• **What is required**:
Copy each of the entries below faithfully, setting aside any pictures.

• **Provided data**:
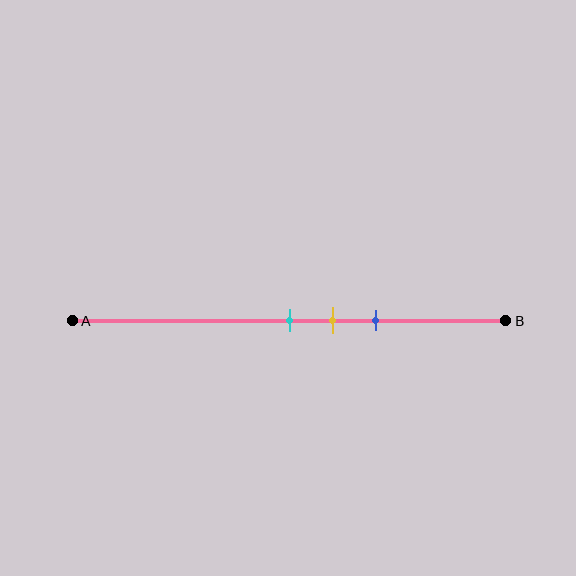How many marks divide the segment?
There are 3 marks dividing the segment.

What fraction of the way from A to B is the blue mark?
The blue mark is approximately 70% (0.7) of the way from A to B.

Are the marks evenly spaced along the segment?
The marks are evenly spaced relative to one another, but the end sections next to A and B have different lengths, so they do not divide the segment into equal parts.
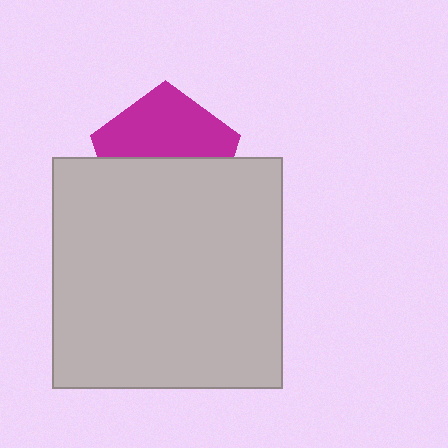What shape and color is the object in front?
The object in front is a light gray square.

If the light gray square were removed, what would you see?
You would see the complete magenta pentagon.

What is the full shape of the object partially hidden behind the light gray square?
The partially hidden object is a magenta pentagon.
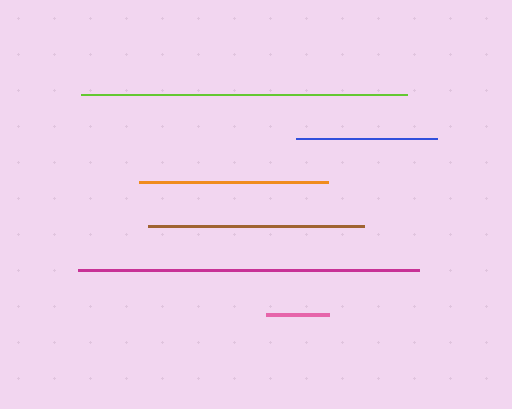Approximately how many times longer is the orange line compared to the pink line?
The orange line is approximately 3.0 times the length of the pink line.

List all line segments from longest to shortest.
From longest to shortest: magenta and lime (about equal), brown, orange, blue, pink.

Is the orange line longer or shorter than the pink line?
The orange line is longer than the pink line.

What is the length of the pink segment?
The pink segment is approximately 63 pixels long.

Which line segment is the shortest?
The pink line is the shortest at approximately 63 pixels.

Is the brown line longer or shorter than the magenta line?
The magenta line is longer than the brown line.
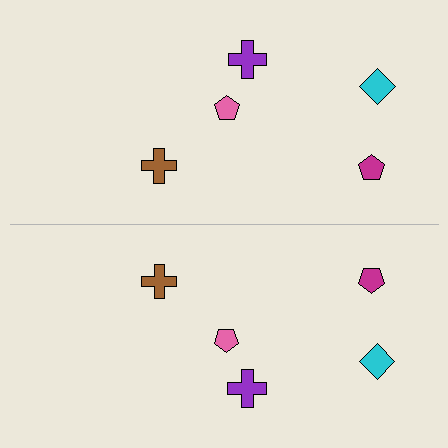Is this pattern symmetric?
Yes, this pattern has bilateral (reflection) symmetry.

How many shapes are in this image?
There are 10 shapes in this image.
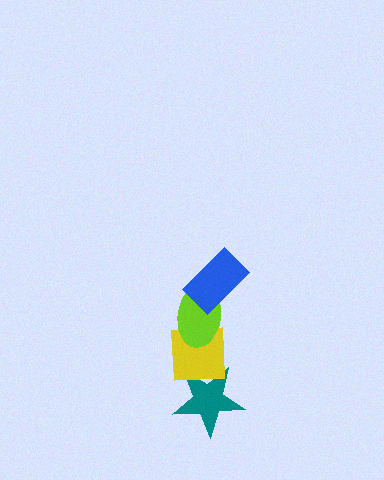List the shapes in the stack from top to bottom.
From top to bottom: the blue rectangle, the lime ellipse, the yellow square, the teal star.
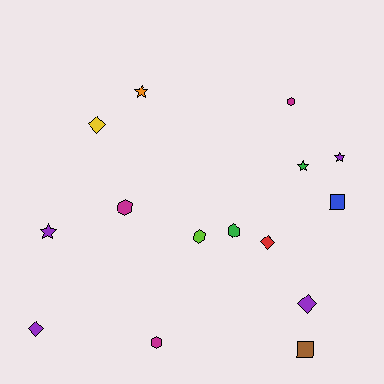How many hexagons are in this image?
There are 5 hexagons.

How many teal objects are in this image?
There are no teal objects.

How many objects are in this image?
There are 15 objects.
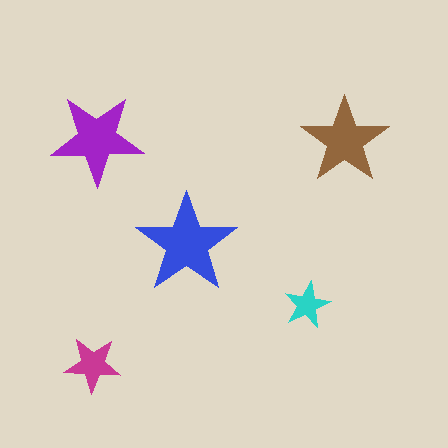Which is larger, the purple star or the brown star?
The purple one.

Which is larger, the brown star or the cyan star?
The brown one.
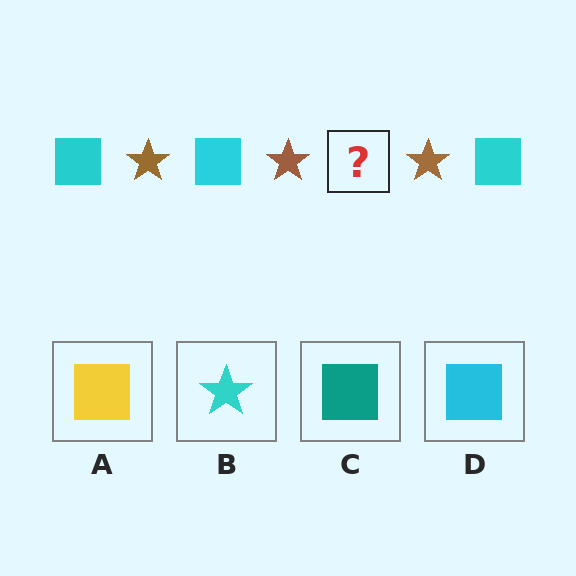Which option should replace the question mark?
Option D.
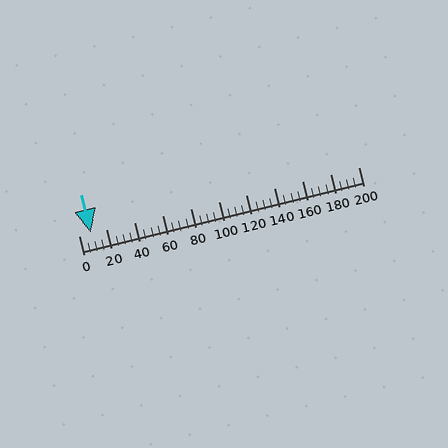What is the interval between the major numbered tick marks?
The major tick marks are spaced 20 units apart.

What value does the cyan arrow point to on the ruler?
The cyan arrow points to approximately 9.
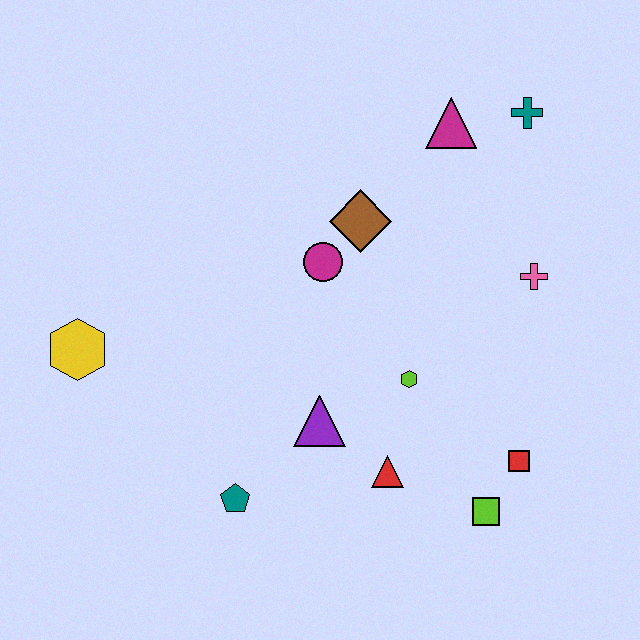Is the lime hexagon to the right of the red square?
No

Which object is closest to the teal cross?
The magenta triangle is closest to the teal cross.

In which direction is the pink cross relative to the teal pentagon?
The pink cross is to the right of the teal pentagon.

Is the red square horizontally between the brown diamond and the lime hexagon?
No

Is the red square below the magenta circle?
Yes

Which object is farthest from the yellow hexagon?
The teal cross is farthest from the yellow hexagon.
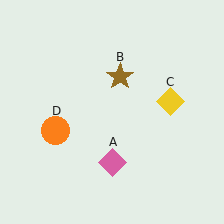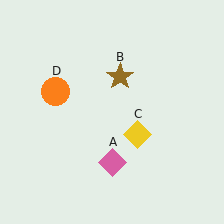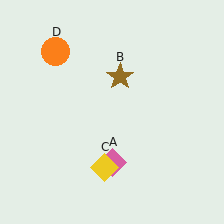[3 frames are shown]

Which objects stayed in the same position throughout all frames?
Pink diamond (object A) and brown star (object B) remained stationary.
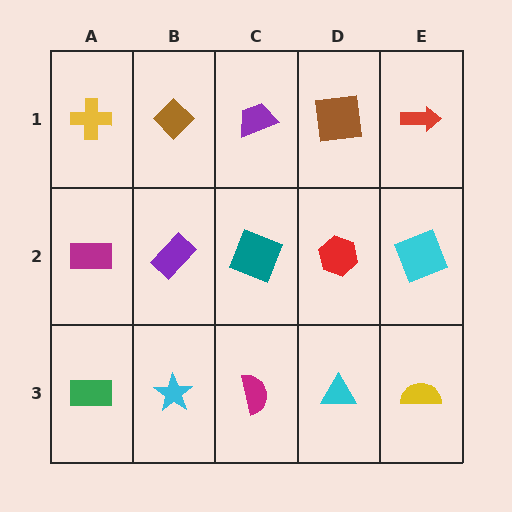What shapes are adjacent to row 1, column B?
A purple rectangle (row 2, column B), a yellow cross (row 1, column A), a purple trapezoid (row 1, column C).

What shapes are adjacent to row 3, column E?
A cyan square (row 2, column E), a cyan triangle (row 3, column D).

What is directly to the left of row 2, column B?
A magenta rectangle.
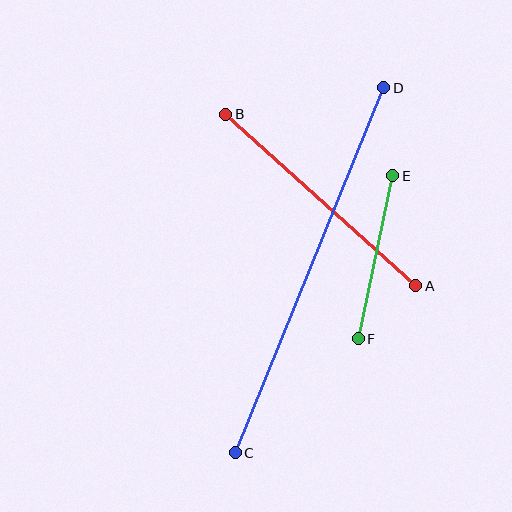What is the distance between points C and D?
The distance is approximately 394 pixels.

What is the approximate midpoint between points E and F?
The midpoint is at approximately (376, 257) pixels.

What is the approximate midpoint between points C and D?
The midpoint is at approximately (309, 270) pixels.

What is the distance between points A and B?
The distance is approximately 256 pixels.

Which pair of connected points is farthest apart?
Points C and D are farthest apart.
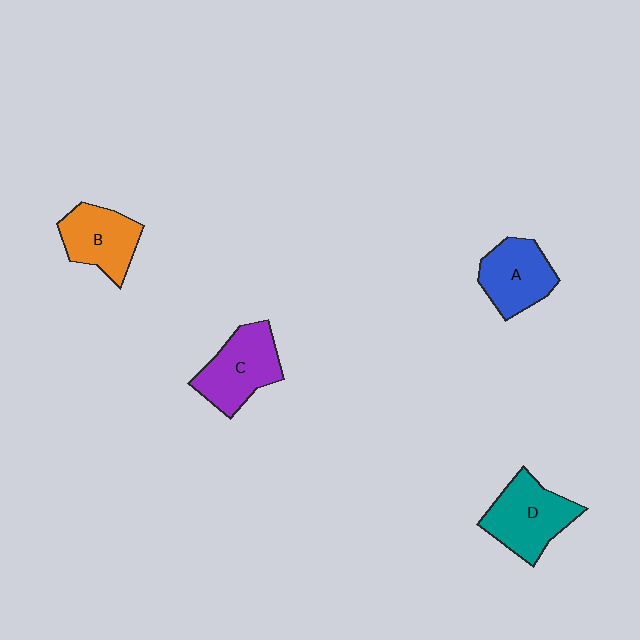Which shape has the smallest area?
Shape B (orange).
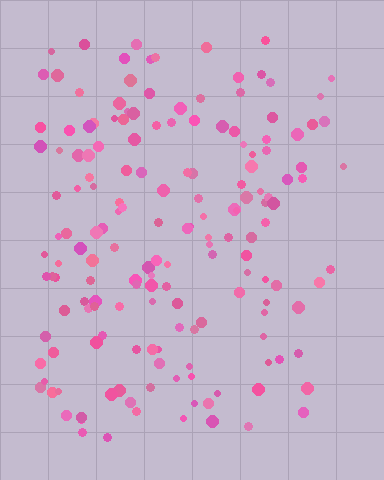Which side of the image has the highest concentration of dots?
The left.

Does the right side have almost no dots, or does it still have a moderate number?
Still a moderate number, just noticeably fewer than the left.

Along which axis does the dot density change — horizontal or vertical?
Horizontal.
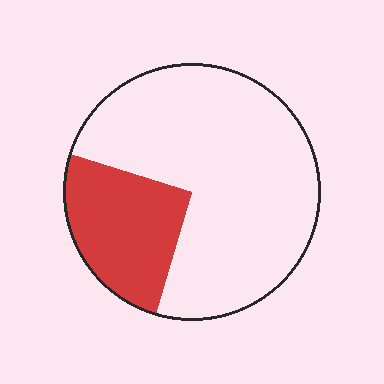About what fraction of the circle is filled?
About one quarter (1/4).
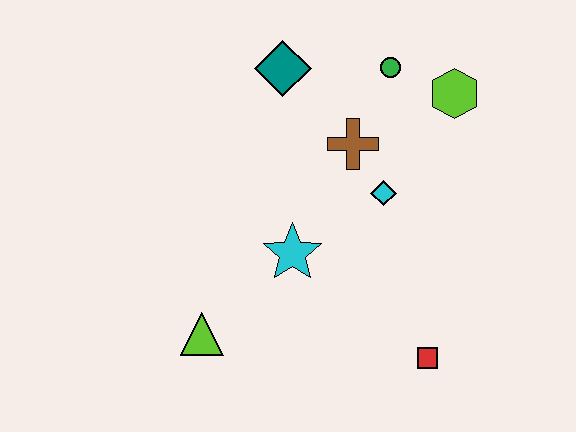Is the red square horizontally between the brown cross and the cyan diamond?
No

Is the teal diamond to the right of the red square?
No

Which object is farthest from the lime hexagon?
The lime triangle is farthest from the lime hexagon.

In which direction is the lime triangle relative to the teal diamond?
The lime triangle is below the teal diamond.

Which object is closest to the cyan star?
The cyan diamond is closest to the cyan star.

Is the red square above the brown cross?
No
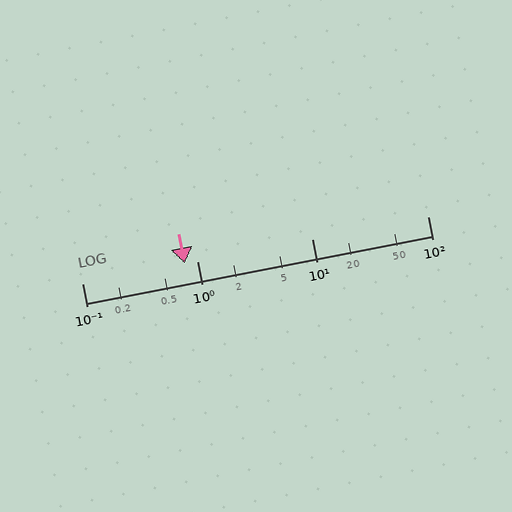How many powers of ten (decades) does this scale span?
The scale spans 3 decades, from 0.1 to 100.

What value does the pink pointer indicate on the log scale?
The pointer indicates approximately 0.77.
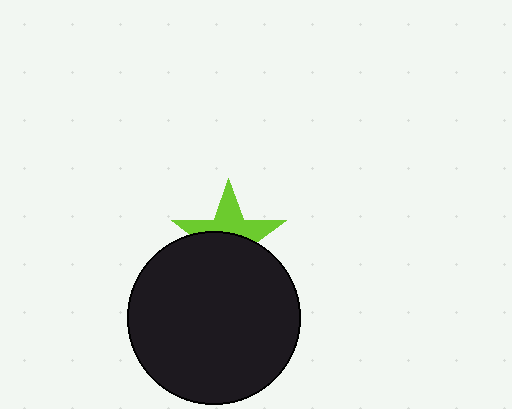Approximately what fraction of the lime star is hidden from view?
Roughly 52% of the lime star is hidden behind the black circle.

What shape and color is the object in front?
The object in front is a black circle.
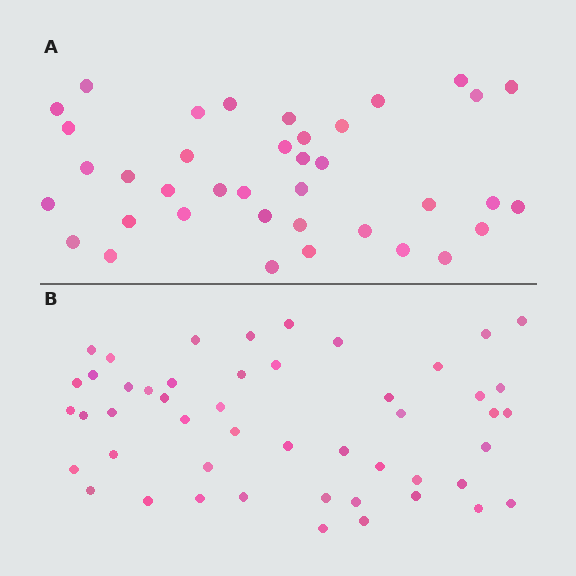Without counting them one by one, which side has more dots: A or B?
Region B (the bottom region) has more dots.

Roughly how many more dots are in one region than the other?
Region B has roughly 12 or so more dots than region A.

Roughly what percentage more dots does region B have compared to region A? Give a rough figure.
About 30% more.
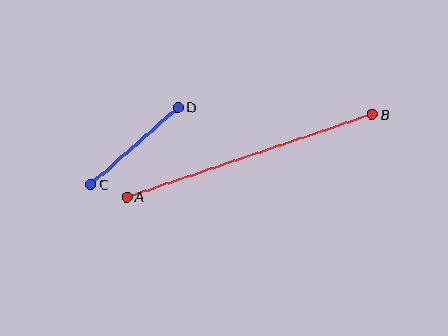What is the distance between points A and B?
The distance is approximately 259 pixels.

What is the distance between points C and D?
The distance is approximately 117 pixels.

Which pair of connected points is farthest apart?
Points A and B are farthest apart.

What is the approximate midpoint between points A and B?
The midpoint is at approximately (249, 156) pixels.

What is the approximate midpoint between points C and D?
The midpoint is at approximately (134, 146) pixels.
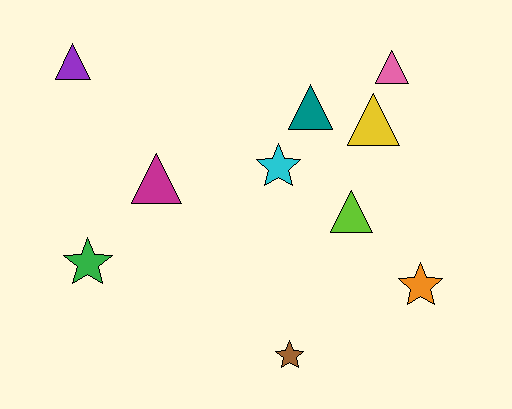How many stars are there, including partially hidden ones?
There are 4 stars.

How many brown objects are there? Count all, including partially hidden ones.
There is 1 brown object.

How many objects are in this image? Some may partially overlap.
There are 10 objects.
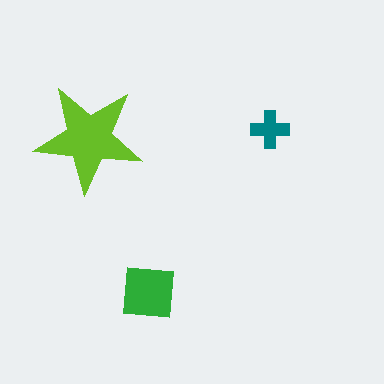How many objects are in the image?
There are 3 objects in the image.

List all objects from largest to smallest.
The lime star, the green square, the teal cross.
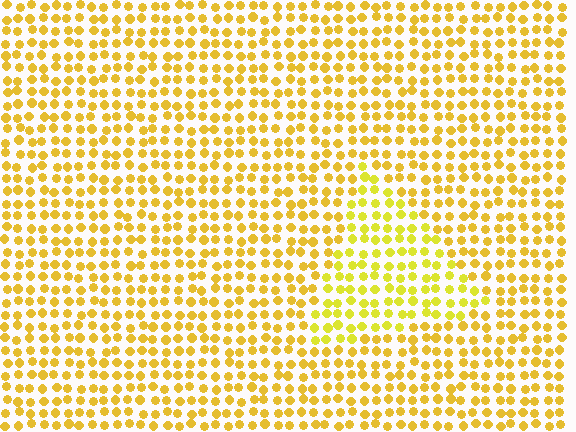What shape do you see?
I see a triangle.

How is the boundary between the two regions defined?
The boundary is defined purely by a slight shift in hue (about 16 degrees). Spacing, size, and orientation are identical on both sides.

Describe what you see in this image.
The image is filled with small yellow elements in a uniform arrangement. A triangle-shaped region is visible where the elements are tinted to a slightly different hue, forming a subtle color boundary.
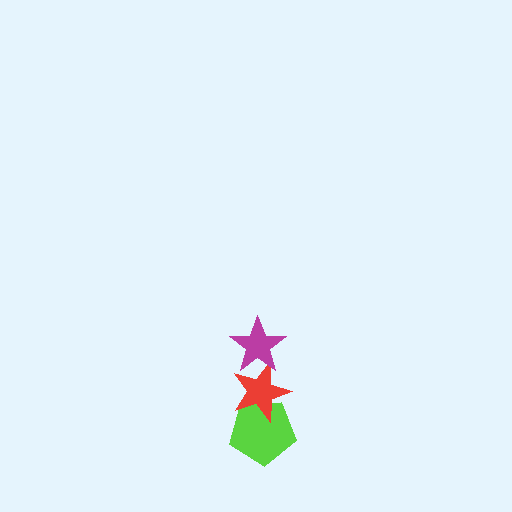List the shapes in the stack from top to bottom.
From top to bottom: the magenta star, the red star, the lime pentagon.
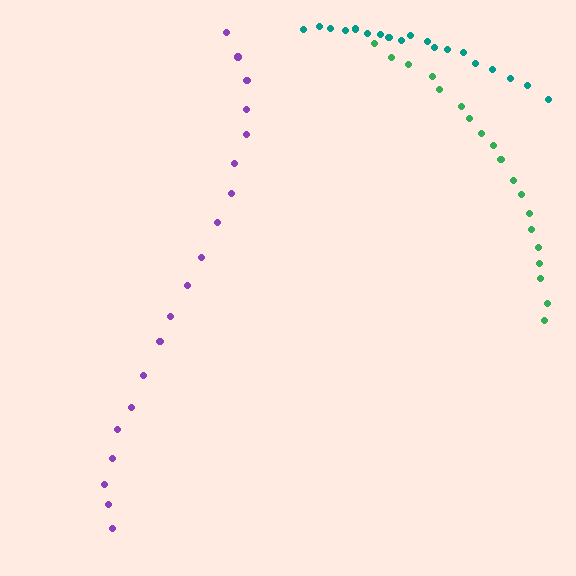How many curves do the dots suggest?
There are 3 distinct paths.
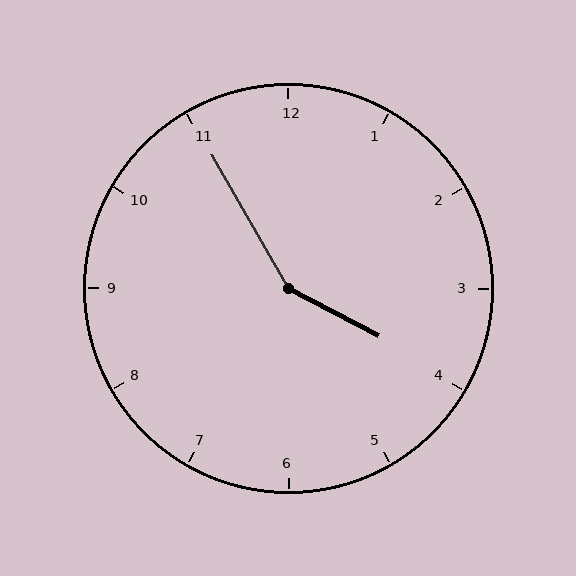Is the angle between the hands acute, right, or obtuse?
It is obtuse.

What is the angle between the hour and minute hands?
Approximately 148 degrees.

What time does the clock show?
3:55.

• **Answer**:
How many marks divide the segment?
There are 3 marks dividing the segment.

What fraction of the way from A to B is the blue mark?
The blue mark is approximately 70% (0.7) of the way from A to B.

Are the marks evenly spaced along the segment?
The marks are evenly spaced relative to one another, but the end sections next to A and B have different lengths, so they do not divide the segment into equal parts.
What shape and color is the object in front?
The object in front is a light gray square.

If the light gray square were removed, what would you see?
You would see the complete magenta pentagon.

What is the full shape of the object partially hidden behind the light gray square?
The partially hidden object is a magenta pentagon.
Approximately how many times longer is the orange line compared to the pink line?
The orange line is approximately 3.0 times the length of the pink line.

List all line segments from longest to shortest.
From longest to shortest: magenta and lime (about equal), brown, orange, blue, pink.

Is the orange line longer or shorter than the pink line?
The orange line is longer than the pink line.

What is the length of the pink segment?
The pink segment is approximately 63 pixels long.

Which line segment is the shortest?
The pink line is the shortest at approximately 63 pixels.

Is the brown line longer or shorter than the magenta line?
The magenta line is longer than the brown line.
Is this pattern symmetric?
Yes, this pattern has bilateral (reflection) symmetry.

How many shapes are in this image?
There are 10 shapes in this image.
List the shapes in the stack from top to bottom.
From top to bottom: the blue rectangle, the lime ellipse, the yellow square, the teal star.
How many hexagons are in this image?
There are 5 hexagons.

How many teal objects are in this image?
There are no teal objects.

How many objects are in this image?
There are 15 objects.
Which is larger, the purple star or the brown star?
The purple one.

Which is larger, the brown star or the cyan star?
The brown one.
Which option should replace the question mark?
Option D.
What is the interval between the major numbered tick marks?
The major tick marks are spaced 20 units apart.

What value does the cyan arrow point to on the ruler?
The cyan arrow points to approximately 9.
Is the lime hexagon to the right of the red square?
No

Which object is closest to the teal cross?
The magenta triangle is closest to the teal cross.

In which direction is the pink cross relative to the teal pentagon?
The pink cross is to the right of the teal pentagon.

Is the red square horizontally between the brown diamond and the lime hexagon?
No

Is the red square below the magenta circle?
Yes

Which object is farthest from the yellow hexagon?
The teal cross is farthest from the yellow hexagon.
[3 frames are shown]

Which objects stayed in the same position throughout all frames?
Pink diamond (object A) and brown star (object B) remained stationary.
What shapes are adjacent to row 1, column B?
A purple rectangle (row 2, column B), a yellow cross (row 1, column A), a purple trapezoid (row 1, column C).

What shapes are adjacent to row 3, column E?
A cyan square (row 2, column E), a cyan triangle (row 3, column D).

What is directly to the left of row 2, column B?
A magenta rectangle.
What is the distance between points C and D?
The distance is approximately 394 pixels.

What is the approximate midpoint between points E and F?
The midpoint is at approximately (376, 257) pixels.

What is the approximate midpoint between points C and D?
The midpoint is at approximately (309, 270) pixels.

What is the distance between points A and B?
The distance is approximately 256 pixels.

Which pair of connected points is farthest apart?
Points C and D are farthest apart.
Which shape has the smallest area?
Shape B (orange).
Which side of the image has the highest concentration of dots?
The left.

Does the right side have almost no dots, or does it still have a moderate number?
Still a moderate number, just noticeably fewer than the left.

Along which axis does the dot density change — horizontal or vertical?
Horizontal.
About what fraction of the circle is filled?
About one quarter (1/4).
Is the red square horizontally between the brown cross and the cyan diamond?
No

Is the teal diamond to the right of the red square?
No

Which object is farthest from the lime hexagon?
The lime triangle is farthest from the lime hexagon.

In which direction is the lime triangle relative to the teal diamond?
The lime triangle is below the teal diamond.

Which object is closest to the cyan star?
The cyan diamond is closest to the cyan star.

Is the red square above the brown cross?
No
How many powers of ten (decades) does this scale span?
The scale spans 3 decades, from 0.1 to 100.

What value does the pink pointer indicate on the log scale?
The pointer indicates approximately 0.77.
Approximately what fraction of the lime star is hidden from view?
Roughly 52% of the lime star is hidden behind the black circle.

What shape and color is the object in front?
The object in front is a black circle.
Without counting them one by one, which side has more dots: A or B?
Region B (the bottom region) has more dots.

Roughly how many more dots are in one region than the other?
Region B has roughly 12 or so more dots than region A.

Roughly what percentage more dots does region B have compared to region A? Give a rough figure.
About 30% more.
What is the distance between points A and B?
The distance is approximately 259 pixels.

What is the distance between points C and D?
The distance is approximately 117 pixels.

Which pair of connected points is farthest apart?
Points A and B are farthest apart.

What is the approximate midpoint between points A and B?
The midpoint is at approximately (249, 156) pixels.

What is the approximate midpoint between points C and D?
The midpoint is at approximately (134, 146) pixels.
How many stars are there, including partially hidden ones?
There are 4 stars.

How many brown objects are there? Count all, including partially hidden ones.
There is 1 brown object.

How many objects are in this image? Some may partially overlap.
There are 10 objects.
How many objects are in the image?
There are 3 objects in the image.

List all objects from largest to smallest.
The lime star, the green square, the teal cross.
What shape do you see?
I see a triangle.

How is the boundary between the two regions defined?
The boundary is defined purely by a slight shift in hue (about 16 degrees). Spacing, size, and orientation are identical on both sides.

Describe what you see in this image.
The image is filled with small yellow elements in a uniform arrangement. A triangle-shaped region is visible where the elements are tinted to a slightly different hue, forming a subtle color boundary.
List the shapes in the stack from top to bottom.
From top to bottom: the magenta star, the red star, the lime pentagon.
How many curves do the dots suggest?
There are 3 distinct paths.
Is the angle between the hands acute, right, or obtuse?
It is obtuse.

What is the angle between the hour and minute hands?
Approximately 148 degrees.

What time does the clock show?
3:55.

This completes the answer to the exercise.